- Task goal
Carry none of the pictures over; set down the material below exactly.

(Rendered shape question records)
◇ ◇ ◇ ◇ ◇
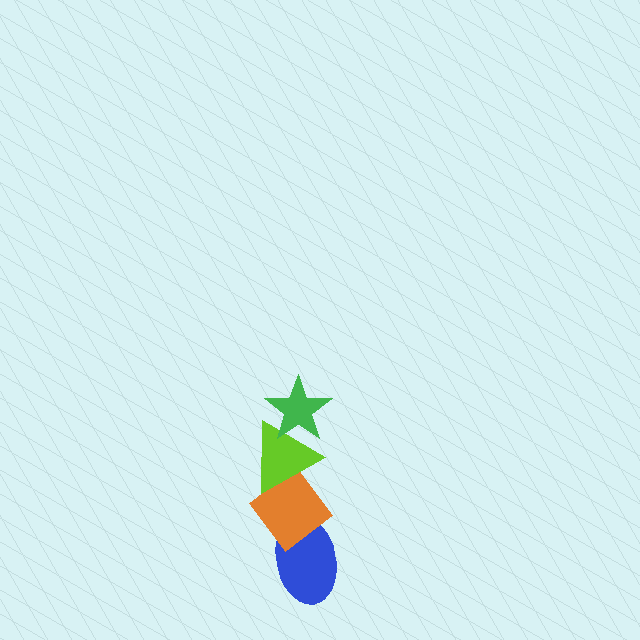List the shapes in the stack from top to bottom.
From top to bottom: the green star, the lime triangle, the orange diamond, the blue ellipse.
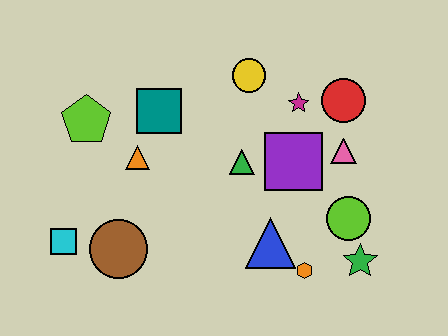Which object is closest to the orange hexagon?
The blue triangle is closest to the orange hexagon.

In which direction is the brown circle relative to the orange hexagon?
The brown circle is to the left of the orange hexagon.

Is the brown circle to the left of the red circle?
Yes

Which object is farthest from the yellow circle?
The cyan square is farthest from the yellow circle.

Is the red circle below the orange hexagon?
No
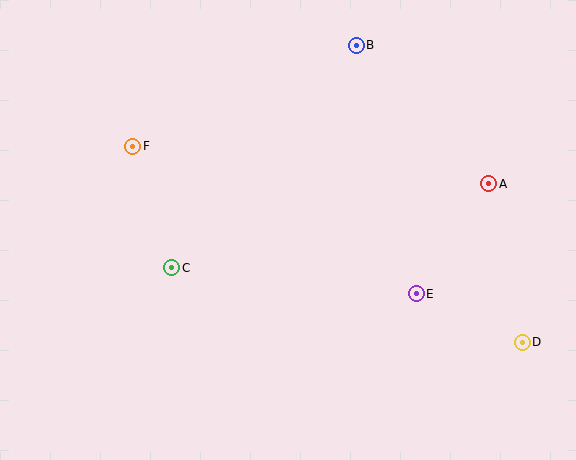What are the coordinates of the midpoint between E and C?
The midpoint between E and C is at (294, 281).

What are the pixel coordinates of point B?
Point B is at (356, 45).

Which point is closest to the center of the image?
Point C at (172, 268) is closest to the center.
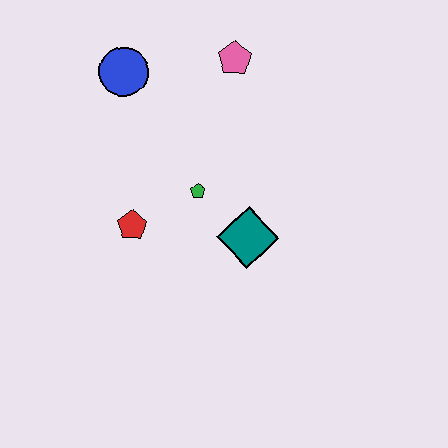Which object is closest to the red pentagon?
The green pentagon is closest to the red pentagon.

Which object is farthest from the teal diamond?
The blue circle is farthest from the teal diamond.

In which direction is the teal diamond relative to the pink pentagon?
The teal diamond is below the pink pentagon.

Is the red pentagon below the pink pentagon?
Yes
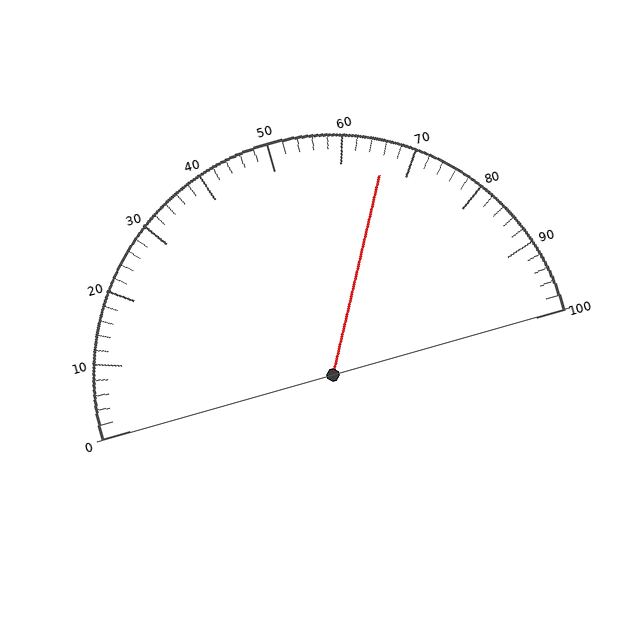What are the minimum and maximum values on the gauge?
The gauge ranges from 0 to 100.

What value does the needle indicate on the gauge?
The needle indicates approximately 66.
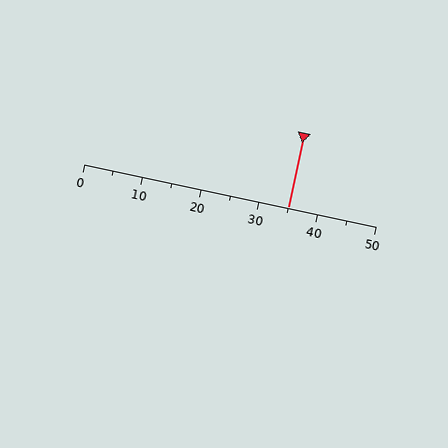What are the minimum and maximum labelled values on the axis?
The axis runs from 0 to 50.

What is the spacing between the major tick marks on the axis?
The major ticks are spaced 10 apart.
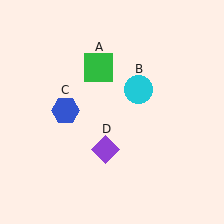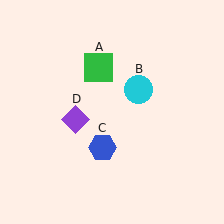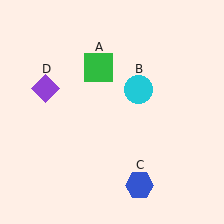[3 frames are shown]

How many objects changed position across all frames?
2 objects changed position: blue hexagon (object C), purple diamond (object D).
◇ ◇ ◇ ◇ ◇
- Written answer
List the shapes in the stack from top to bottom.
From top to bottom: the green star, the lime triangle, the orange diamond, the blue ellipse.
Which object is closest to the orange hexagon?
The blue triangle is closest to the orange hexagon.

In which direction is the brown circle relative to the orange hexagon?
The brown circle is to the left of the orange hexagon.

Is the brown circle to the left of the red circle?
Yes

Which object is farthest from the yellow circle?
The cyan square is farthest from the yellow circle.

Is the red circle below the orange hexagon?
No
What are the coordinates of the midpoint between E and C?
The midpoint between E and C is at (294, 281).

What are the pixel coordinates of point B?
Point B is at (356, 45).

Which point is closest to the center of the image?
Point C at (172, 268) is closest to the center.
Which object is closest to the red pentagon?
The green pentagon is closest to the red pentagon.

Which object is farthest from the teal diamond?
The blue circle is farthest from the teal diamond.

In which direction is the teal diamond relative to the pink pentagon?
The teal diamond is below the pink pentagon.

Is the red pentagon below the pink pentagon?
Yes
What are the minimum and maximum values on the gauge?
The gauge ranges from 0 to 100.

What value does the needle indicate on the gauge?
The needle indicates approximately 66.
What are the minimum and maximum labelled values on the axis?
The axis runs from 0 to 50.

What is the spacing between the major tick marks on the axis?
The major ticks are spaced 10 apart.
[3 frames are shown]

How many objects changed position across all frames?
2 objects changed position: blue hexagon (object C), purple diamond (object D).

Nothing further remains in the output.